Can you write out all the lines word for word, with no pictures?

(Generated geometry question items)
"""

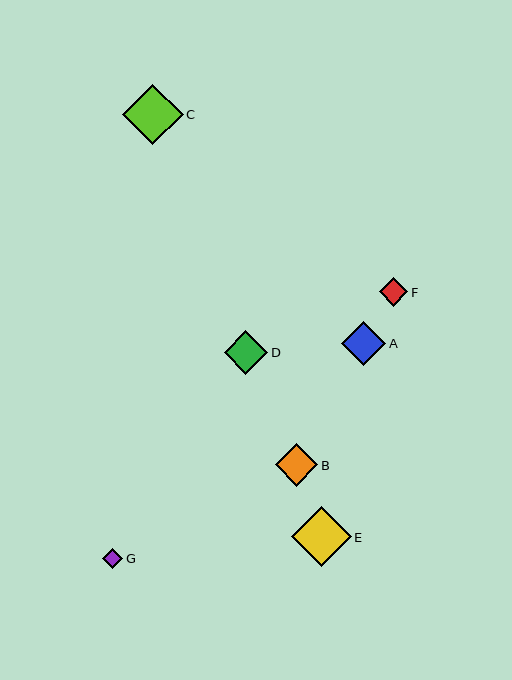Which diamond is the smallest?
Diamond G is the smallest with a size of approximately 20 pixels.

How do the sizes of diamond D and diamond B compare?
Diamond D and diamond B are approximately the same size.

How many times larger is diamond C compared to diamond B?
Diamond C is approximately 1.4 times the size of diamond B.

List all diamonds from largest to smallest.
From largest to smallest: C, E, A, D, B, F, G.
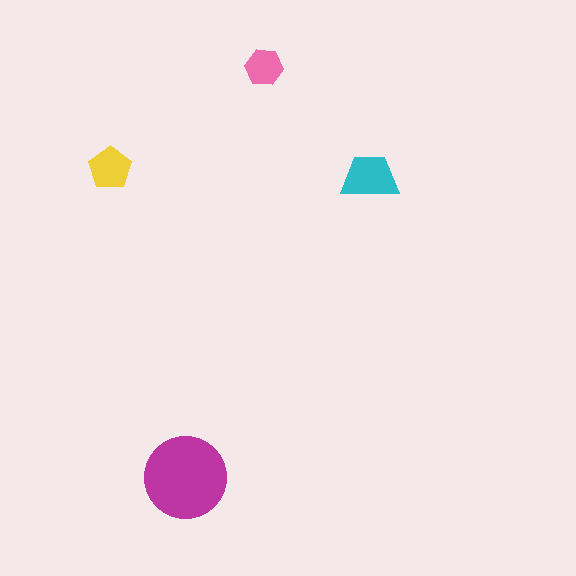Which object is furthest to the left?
The yellow pentagon is leftmost.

"""

Response:
Which diamond is the smallest?
Diamond G is the smallest with a size of approximately 20 pixels.

How do the sizes of diamond D and diamond B compare?
Diamond D and diamond B are approximately the same size.

How many times larger is diamond C compared to diamond B?
Diamond C is approximately 1.4 times the size of diamond B.

List all diamonds from largest to smallest.
From largest to smallest: C, E, A, D, B, F, G.
Which object is furthest to the left?
The yellow pentagon is leftmost.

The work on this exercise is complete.